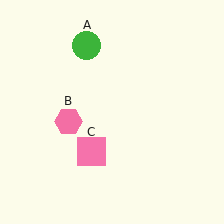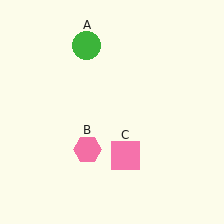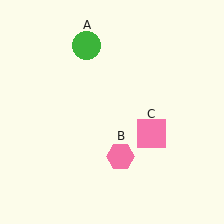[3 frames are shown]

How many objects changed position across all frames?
2 objects changed position: pink hexagon (object B), pink square (object C).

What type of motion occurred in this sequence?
The pink hexagon (object B), pink square (object C) rotated counterclockwise around the center of the scene.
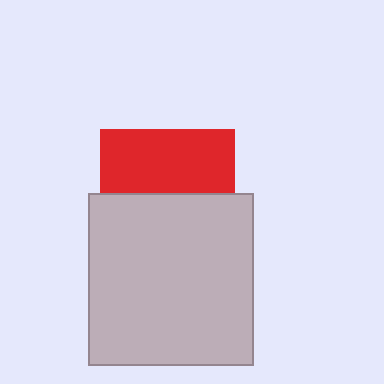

++++++

TASK TO COMPLETE –
Each record above must be returned exactly as written, with its pictures omitted.

RESULT BELOW –
[3 frames are shown]

How many objects changed position across all frames?
2 objects changed position: pink hexagon (object B), pink square (object C).

What type of motion occurred in this sequence?
The pink hexagon (object B), pink square (object C) rotated counterclockwise around the center of the scene.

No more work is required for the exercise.